**Extracted material:**
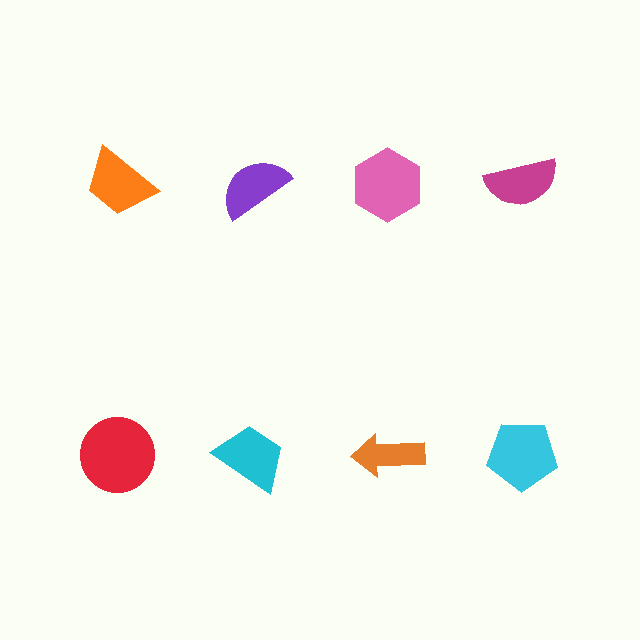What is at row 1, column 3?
A pink hexagon.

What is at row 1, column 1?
An orange trapezoid.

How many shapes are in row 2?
4 shapes.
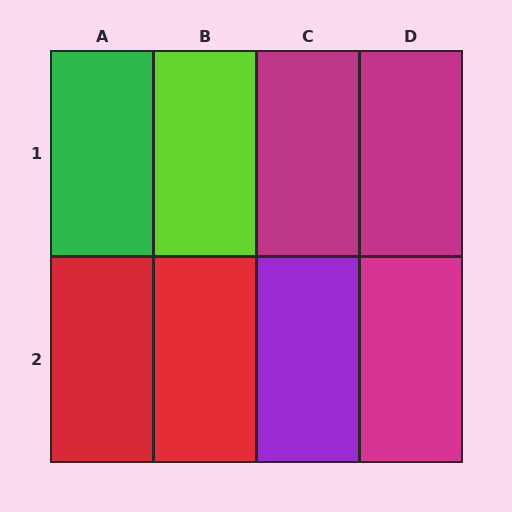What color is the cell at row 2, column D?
Magenta.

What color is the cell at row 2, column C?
Purple.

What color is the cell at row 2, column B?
Red.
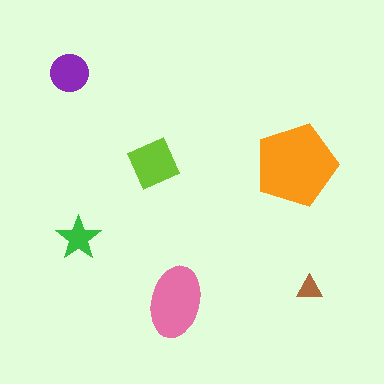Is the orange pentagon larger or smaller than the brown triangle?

**Problem description:** Write out an exact copy of the lines beginning at the line that contains "What color is the cell at row 2, column C?" and ending at the last line of the listing. Exclude pictures.

**In response:**
What color is the cell at row 2, column C?
Purple.

What color is the cell at row 2, column B?
Red.
Is the orange pentagon larger or smaller than the brown triangle?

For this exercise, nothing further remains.